Visual geometry question entries:

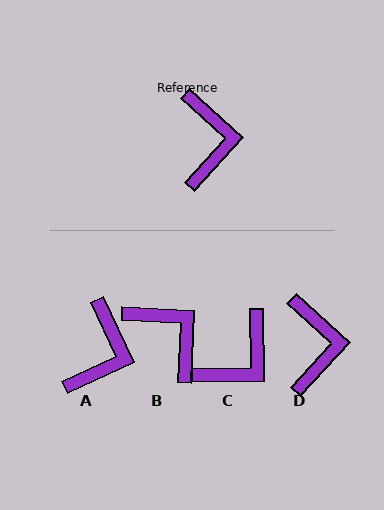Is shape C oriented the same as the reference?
No, it is off by about 47 degrees.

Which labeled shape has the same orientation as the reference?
D.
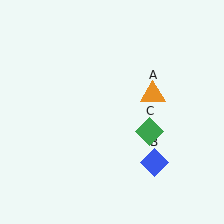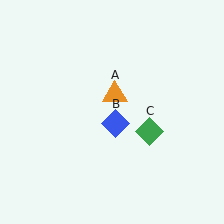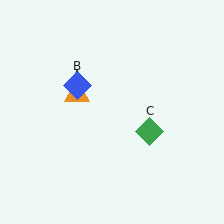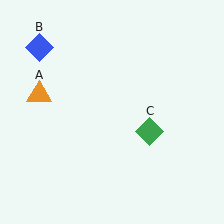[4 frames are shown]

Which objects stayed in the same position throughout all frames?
Green diamond (object C) remained stationary.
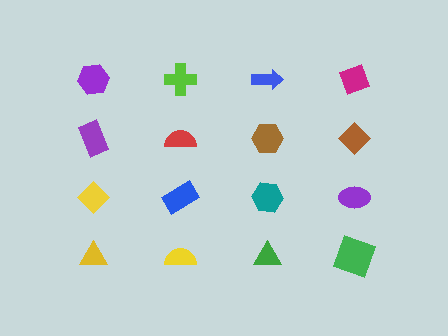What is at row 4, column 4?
A green square.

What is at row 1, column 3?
A blue arrow.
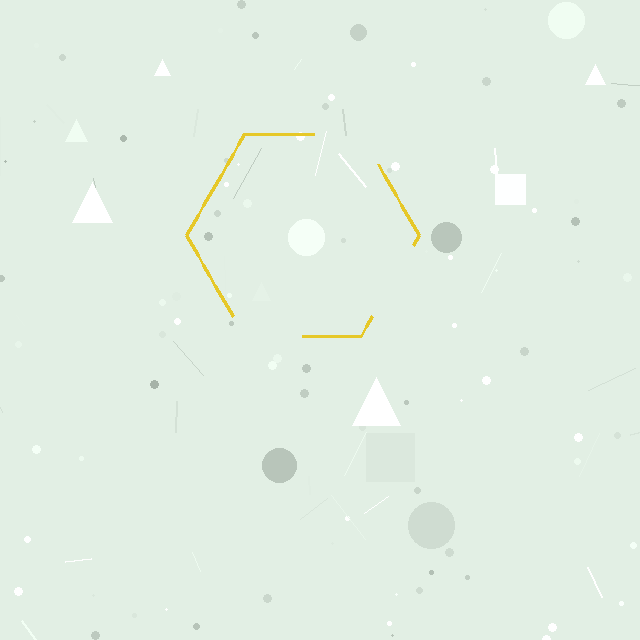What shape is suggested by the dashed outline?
The dashed outline suggests a hexagon.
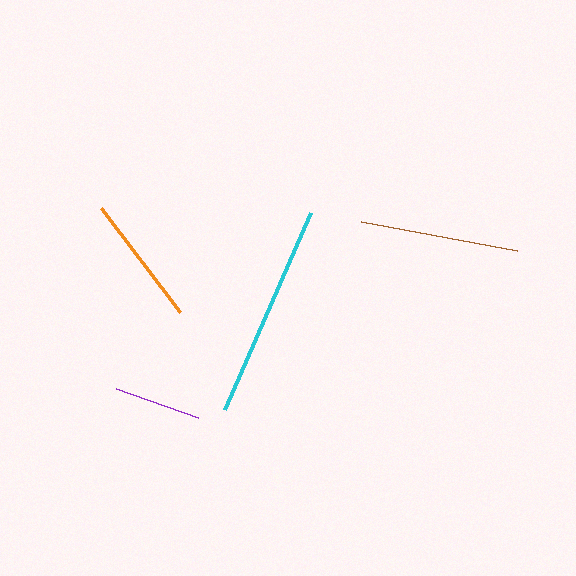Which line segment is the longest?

• Direction: Copy out exactly the lines from the one with "What is at row 1, column 3?" through the end of the listing, both ends included, omitting any picture.

• Correct response:
What is at row 1, column 3?
A blue arrow.
What shape is suggested by the dashed outline?
The dashed outline suggests a hexagon.
Which line segment is the longest?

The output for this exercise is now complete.